## The request
Reproduce every line of the listing as written, apart from the pictures.

(Shape question data)
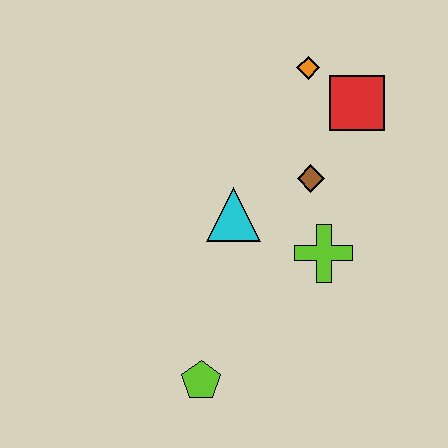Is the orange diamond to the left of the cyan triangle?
No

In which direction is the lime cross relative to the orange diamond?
The lime cross is below the orange diamond.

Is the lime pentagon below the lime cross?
Yes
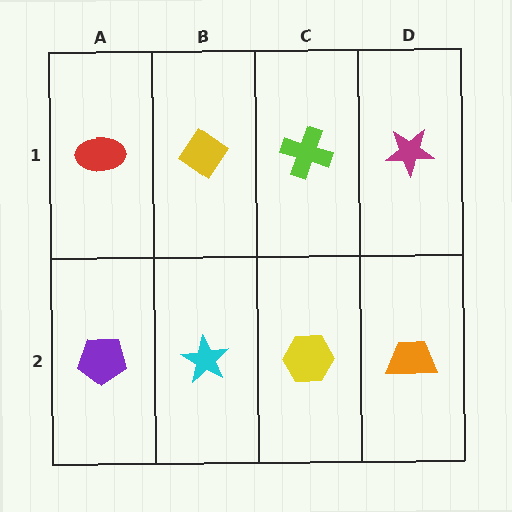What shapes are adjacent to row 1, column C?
A yellow hexagon (row 2, column C), a yellow diamond (row 1, column B), a magenta star (row 1, column D).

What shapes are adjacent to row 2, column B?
A yellow diamond (row 1, column B), a purple pentagon (row 2, column A), a yellow hexagon (row 2, column C).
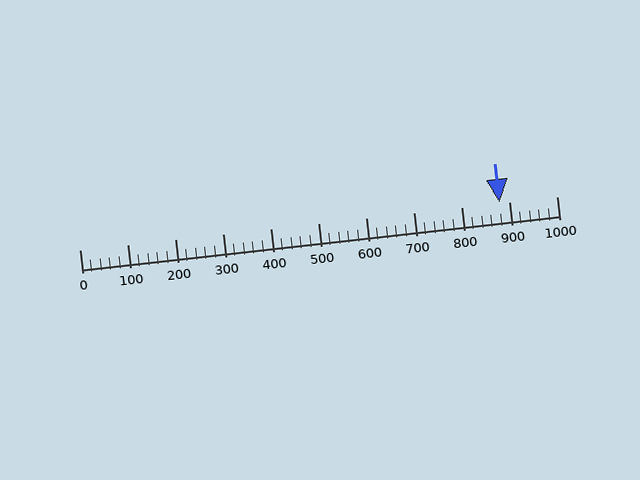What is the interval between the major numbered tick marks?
The major tick marks are spaced 100 units apart.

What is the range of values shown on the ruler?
The ruler shows values from 0 to 1000.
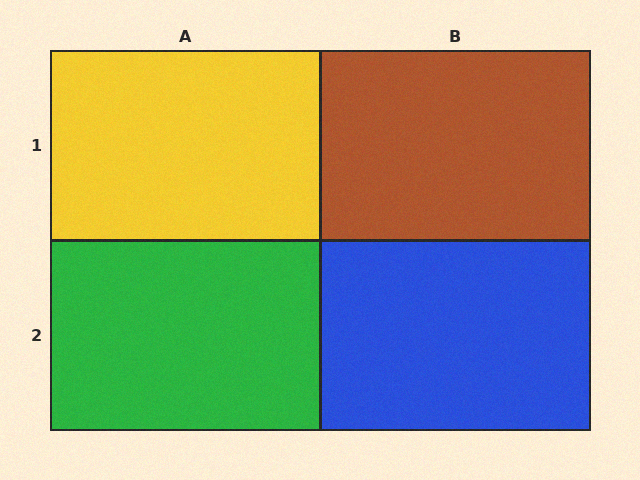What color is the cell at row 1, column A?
Yellow.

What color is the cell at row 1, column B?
Brown.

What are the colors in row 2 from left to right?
Green, blue.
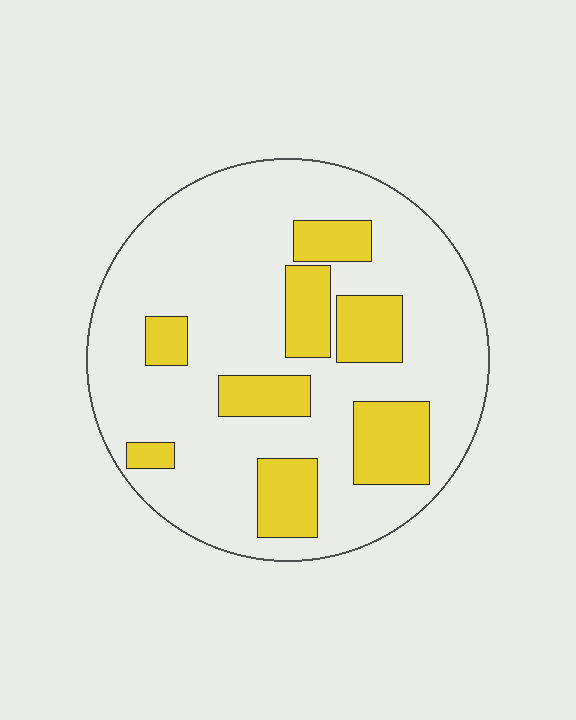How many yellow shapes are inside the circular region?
8.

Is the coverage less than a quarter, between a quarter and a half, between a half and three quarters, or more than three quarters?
Less than a quarter.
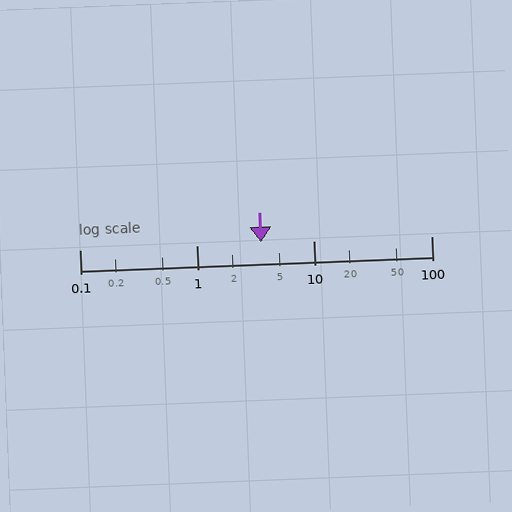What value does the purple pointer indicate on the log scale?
The pointer indicates approximately 3.5.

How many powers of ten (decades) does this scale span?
The scale spans 3 decades, from 0.1 to 100.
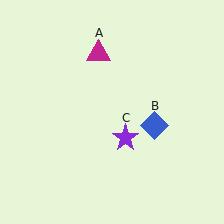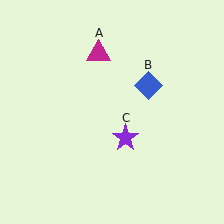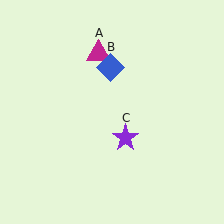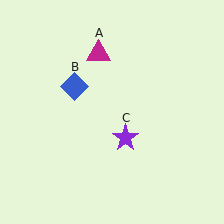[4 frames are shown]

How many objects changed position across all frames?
1 object changed position: blue diamond (object B).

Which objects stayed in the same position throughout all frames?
Magenta triangle (object A) and purple star (object C) remained stationary.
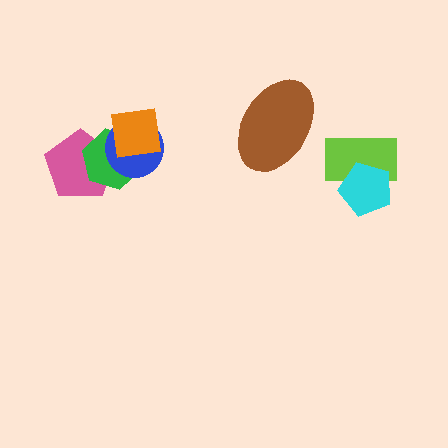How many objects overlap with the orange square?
2 objects overlap with the orange square.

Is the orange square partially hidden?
No, no other shape covers it.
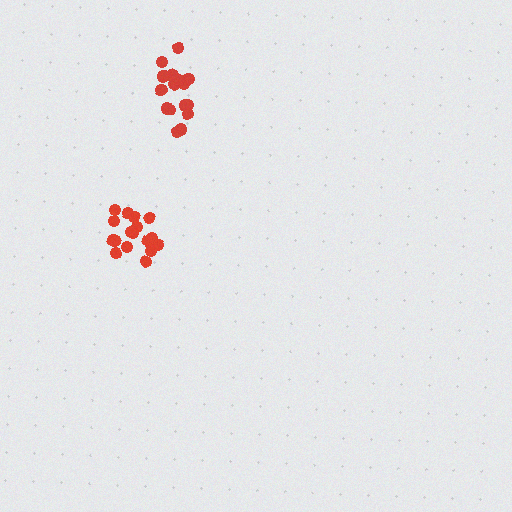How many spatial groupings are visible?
There are 2 spatial groupings.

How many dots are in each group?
Group 1: 17 dots, Group 2: 17 dots (34 total).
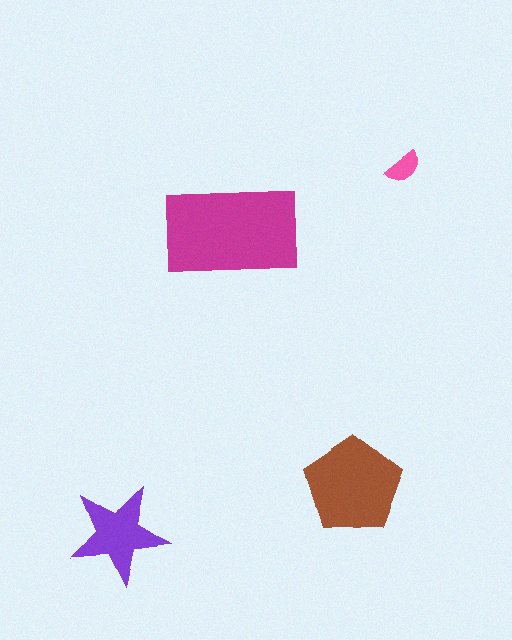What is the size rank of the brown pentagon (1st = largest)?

## Solution for this task
Is the orange diamond to the left of the cyan triangle?
No

In which direction is the lime cross relative to the orange diamond?
The lime cross is below the orange diamond.

Is the lime pentagon below the lime cross?
Yes
What shapes are adjacent to row 1, column C?
A yellow hexagon (row 2, column C), a yellow diamond (row 1, column B), a magenta star (row 1, column D).

What shapes are adjacent to row 2, column B?
A yellow diamond (row 1, column B), a purple pentagon (row 2, column A), a yellow hexagon (row 2, column C).
What is the interval between the major numbered tick marks?
The major tick marks are spaced 100 units apart.

What is the range of values shown on the ruler?
The ruler shows values from 0 to 1000.
What color is the cell at row 1, column A?
Yellow.

What color is the cell at row 1, column B?
Brown.

What are the colors in row 2 from left to right?
Green, blue.
How many yellow shapes are inside the circular region?
8.

Is the coverage less than a quarter, between a quarter and a half, between a half and three quarters, or more than three quarters?
Less than a quarter.
What value does the purple pointer indicate on the log scale?
The pointer indicates approximately 3.5.

How many powers of ten (decades) does this scale span?
The scale spans 3 decades, from 0.1 to 100.
[4 frames are shown]

How many objects changed position across all frames?
1 object changed position: blue diamond (object B).

Which objects stayed in the same position throughout all frames?
Magenta triangle (object A) and purple star (object C) remained stationary.
How many objects overlap with the orange square?
2 objects overlap with the orange square.

Is the orange square partially hidden?
No, no other shape covers it.
How many spatial groupings are visible?
There are 2 spatial groupings.

How many dots are in each group?
Group 1: 17 dots, Group 2: 17 dots (34 total).
What is the size rank of the brown pentagon (1st = largest)?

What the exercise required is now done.